Task brief: Copy out the data below as written; omit any images.

Extracted records:
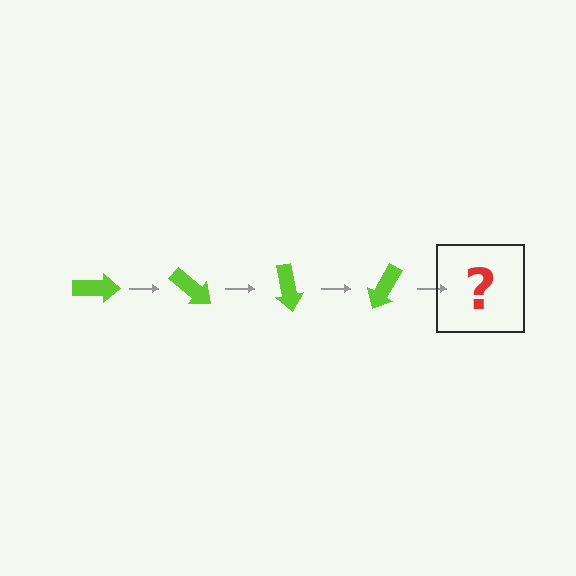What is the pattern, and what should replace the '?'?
The pattern is that the arrow rotates 40 degrees clockwise each step. The '?' should be a lime arrow rotated 160 degrees clockwise.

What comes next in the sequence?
The next element should be a lime arrow rotated 160 degrees clockwise.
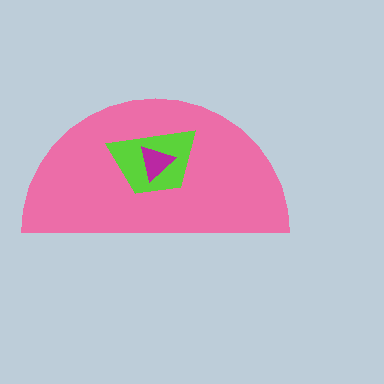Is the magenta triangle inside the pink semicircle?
Yes.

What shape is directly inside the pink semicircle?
The lime trapezoid.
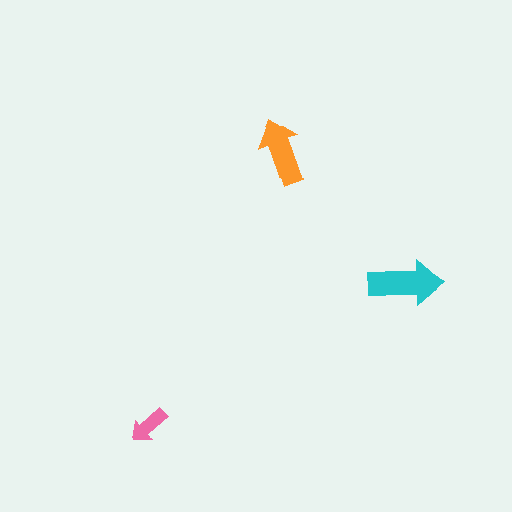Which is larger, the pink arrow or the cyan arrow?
The cyan one.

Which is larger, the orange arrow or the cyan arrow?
The cyan one.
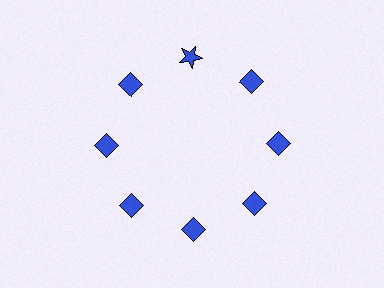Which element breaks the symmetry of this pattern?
The blue star at roughly the 12 o'clock position breaks the symmetry. All other shapes are blue diamonds.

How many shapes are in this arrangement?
There are 8 shapes arranged in a ring pattern.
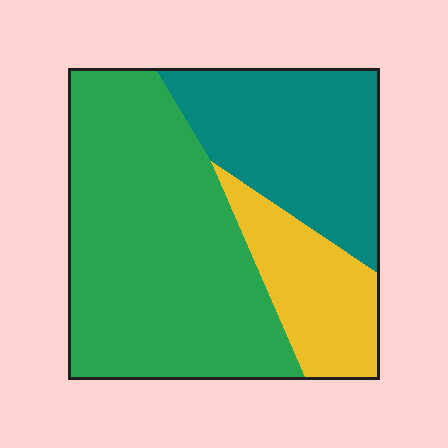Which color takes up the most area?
Green, at roughly 55%.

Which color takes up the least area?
Yellow, at roughly 15%.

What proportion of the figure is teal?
Teal takes up about one quarter (1/4) of the figure.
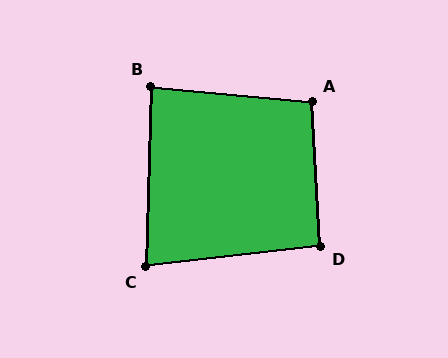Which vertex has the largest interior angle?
A, at approximately 98 degrees.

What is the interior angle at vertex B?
Approximately 86 degrees (acute, close to a right angle).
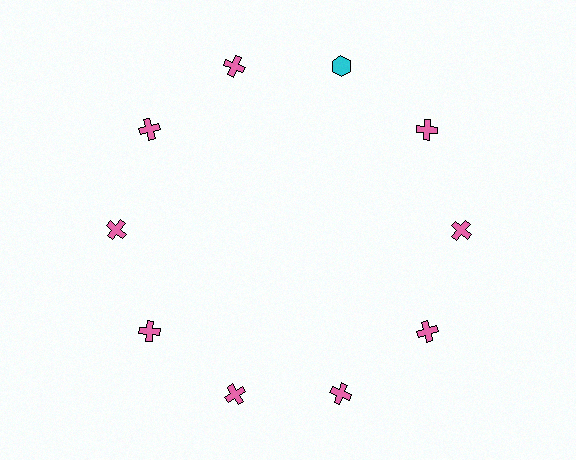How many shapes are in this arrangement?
There are 10 shapes arranged in a ring pattern.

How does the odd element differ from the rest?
It differs in both color (cyan instead of pink) and shape (hexagon instead of cross).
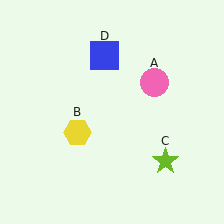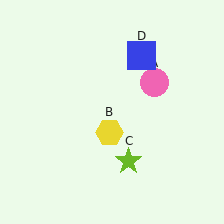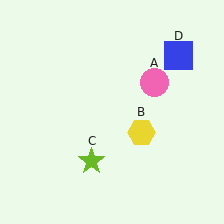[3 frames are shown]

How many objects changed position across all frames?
3 objects changed position: yellow hexagon (object B), lime star (object C), blue square (object D).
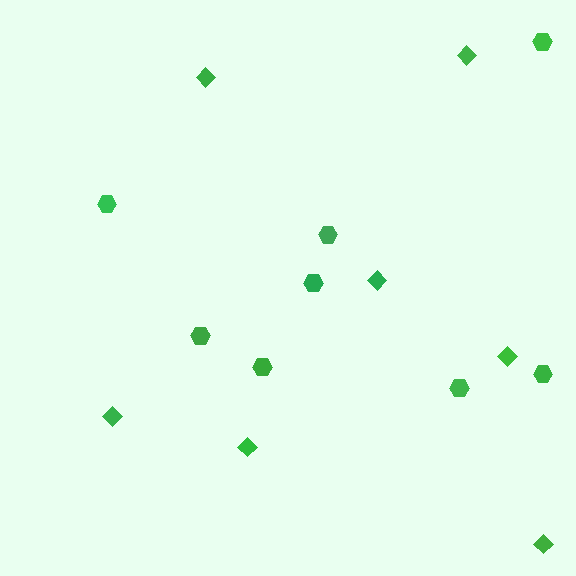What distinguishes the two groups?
There are 2 groups: one group of diamonds (7) and one group of hexagons (8).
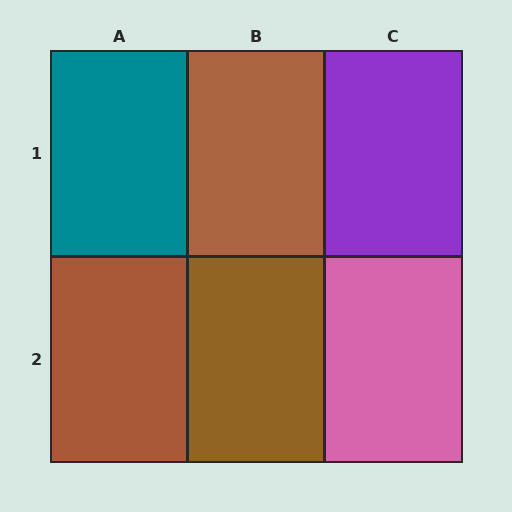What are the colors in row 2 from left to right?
Brown, brown, pink.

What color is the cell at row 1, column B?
Brown.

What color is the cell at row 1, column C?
Purple.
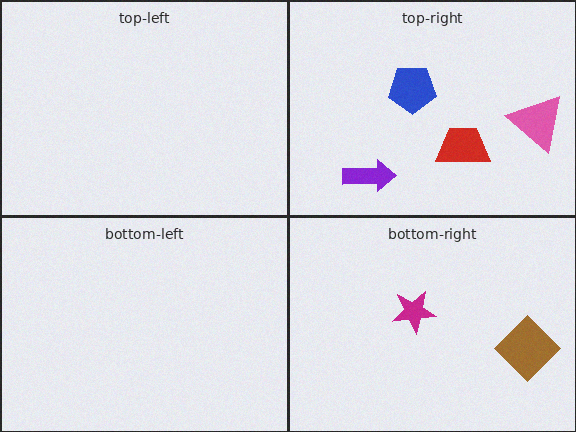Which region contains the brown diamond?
The bottom-right region.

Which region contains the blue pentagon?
The top-right region.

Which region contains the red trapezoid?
The top-right region.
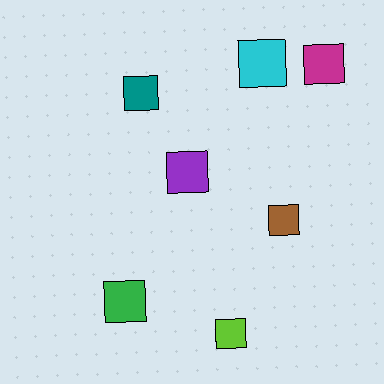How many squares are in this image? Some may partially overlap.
There are 7 squares.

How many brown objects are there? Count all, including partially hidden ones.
There is 1 brown object.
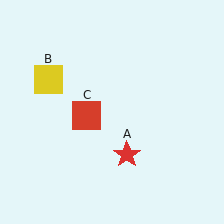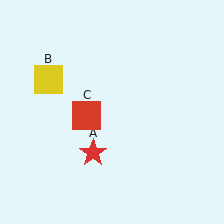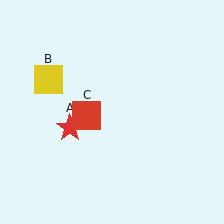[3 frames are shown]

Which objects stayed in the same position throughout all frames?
Yellow square (object B) and red square (object C) remained stationary.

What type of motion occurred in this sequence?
The red star (object A) rotated clockwise around the center of the scene.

Response for this exercise:
What is the pattern, and what should replace the '?'?
The pattern is that the arrow rotates 40 degrees clockwise each step. The '?' should be a lime arrow rotated 160 degrees clockwise.

What comes next in the sequence?
The next element should be a lime arrow rotated 160 degrees clockwise.
Is the magenta triangle inside the pink semicircle?
Yes.

What shape is directly inside the pink semicircle?
The lime trapezoid.
Which is larger, the pink arrow or the cyan arrow?
The cyan one.

Which is larger, the orange arrow or the cyan arrow?
The cyan one.
Which element breaks the symmetry of this pattern?
The blue star at roughly the 12 o'clock position breaks the symmetry. All other shapes are blue diamonds.

How many shapes are in this arrangement?
There are 8 shapes arranged in a ring pattern.
Which color takes up the most area?
Green, at roughly 55%.

Which color takes up the least area?
Yellow, at roughly 15%.

What proportion of the figure is teal?
Teal takes up about one quarter (1/4) of the figure.
Which vertex has the largest interior angle?
A, at approximately 98 degrees.

What is the interior angle at vertex B?
Approximately 86 degrees (acute, close to a right angle).
How many shapes are in this arrangement?
There are 10 shapes arranged in a ring pattern.

How does the odd element differ from the rest?
It differs in both color (cyan instead of pink) and shape (hexagon instead of cross).
[3 frames are shown]

How many objects changed position across all frames?
3 objects changed position: yellow hexagon (object B), lime star (object C), blue square (object D).
What distinguishes the two groups?
There are 2 groups: one group of diamonds (7) and one group of hexagons (8).
What are the colors in row 2 from left to right?
Brown, brown, pink.

What color is the cell at row 1, column B?
Brown.

What color is the cell at row 1, column C?
Purple.
Which region contains the brown diamond?
The bottom-right region.

Which region contains the blue pentagon?
The top-right region.

Which region contains the red trapezoid?
The top-right region.
How many squares are in this image? Some may partially overlap.
There are 7 squares.

How many brown objects are there? Count all, including partially hidden ones.
There is 1 brown object.
[3 frames are shown]

Which objects stayed in the same position throughout all frames?
Yellow square (object B) and red square (object C) remained stationary.

What type of motion occurred in this sequence?
The red star (object A) rotated clockwise around the center of the scene.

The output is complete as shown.